Make an exact copy of the records, dropping all pictures.
[START OF Supplied entries]
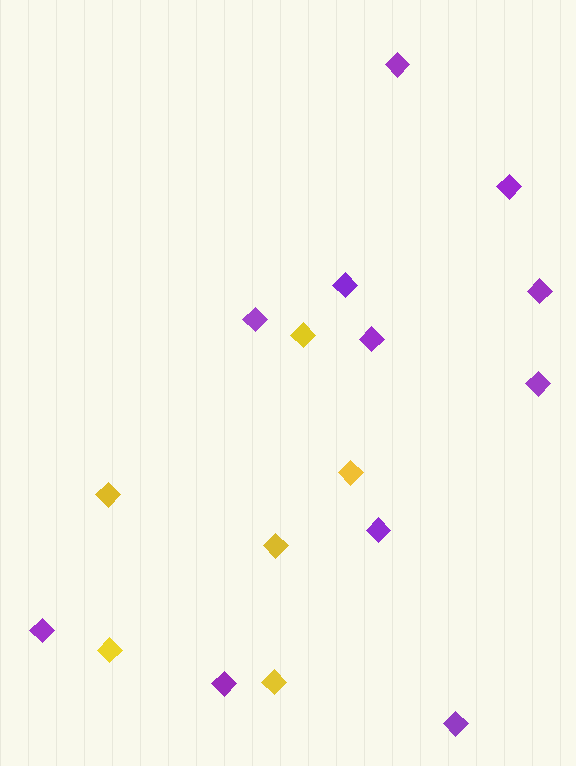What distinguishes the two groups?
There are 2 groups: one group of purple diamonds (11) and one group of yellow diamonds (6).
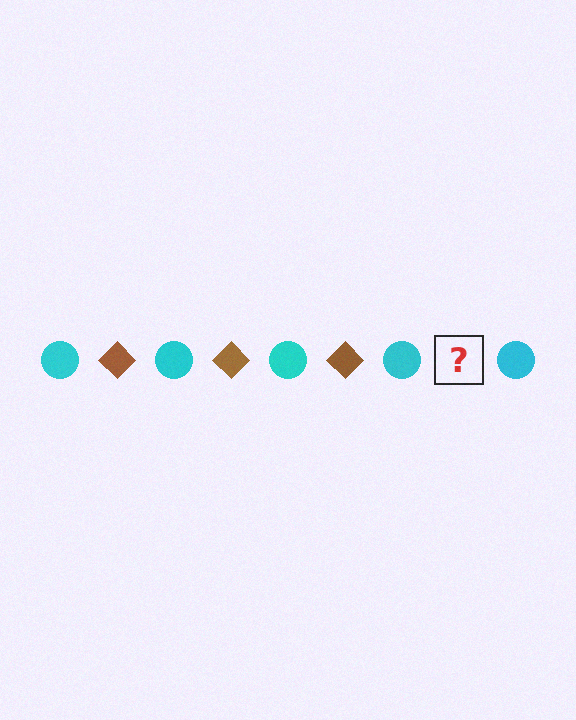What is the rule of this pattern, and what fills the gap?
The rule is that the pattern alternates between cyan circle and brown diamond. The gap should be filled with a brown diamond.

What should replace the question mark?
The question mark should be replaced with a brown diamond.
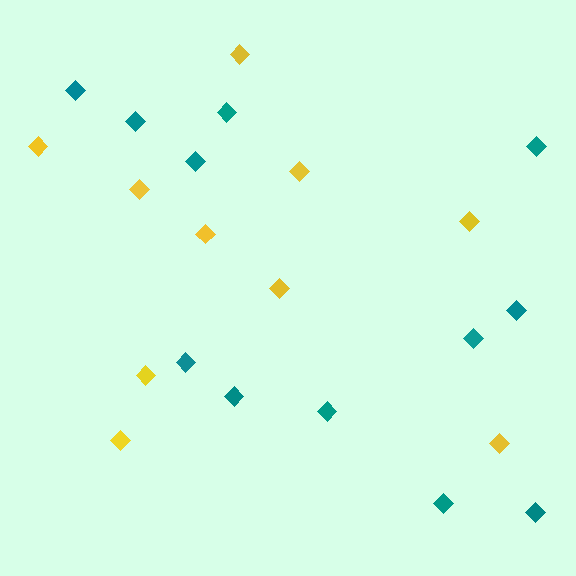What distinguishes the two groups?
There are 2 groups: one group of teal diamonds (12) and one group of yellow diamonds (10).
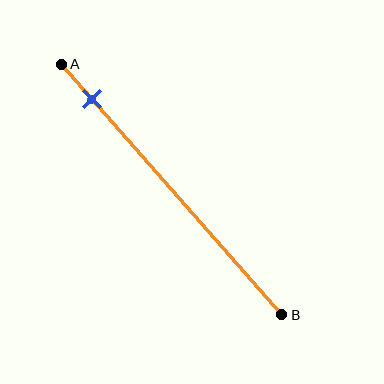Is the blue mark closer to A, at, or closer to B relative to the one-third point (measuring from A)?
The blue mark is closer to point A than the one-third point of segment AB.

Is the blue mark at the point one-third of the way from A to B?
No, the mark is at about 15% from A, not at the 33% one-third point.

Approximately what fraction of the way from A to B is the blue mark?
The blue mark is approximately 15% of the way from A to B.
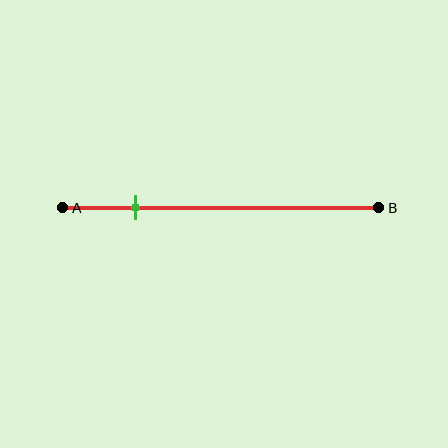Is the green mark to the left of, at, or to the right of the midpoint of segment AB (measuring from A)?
[END OF Supplied entries]
# Task result
What distinguishes the two groups?
There are 2 groups: one group of purple diamonds (11) and one group of yellow diamonds (6).
What is the rule of this pattern, and what fills the gap?
The rule is that the pattern alternates between cyan circle and brown diamond. The gap should be filled with a brown diamond.

What should replace the question mark?
The question mark should be replaced with a brown diamond.
What distinguishes the two groups?
There are 2 groups: one group of teal diamonds (12) and one group of yellow diamonds (10).
Is the blue mark closer to A, at, or closer to B relative to the one-third point (measuring from A)?
The blue mark is closer to point A than the one-third point of segment AB.

Is the blue mark at the point one-third of the way from A to B?
No, the mark is at about 15% from A, not at the 33% one-third point.

Approximately what fraction of the way from A to B is the blue mark?
The blue mark is approximately 15% of the way from A to B.
Is the green mark to the left of, at, or to the right of the midpoint of segment AB (measuring from A)?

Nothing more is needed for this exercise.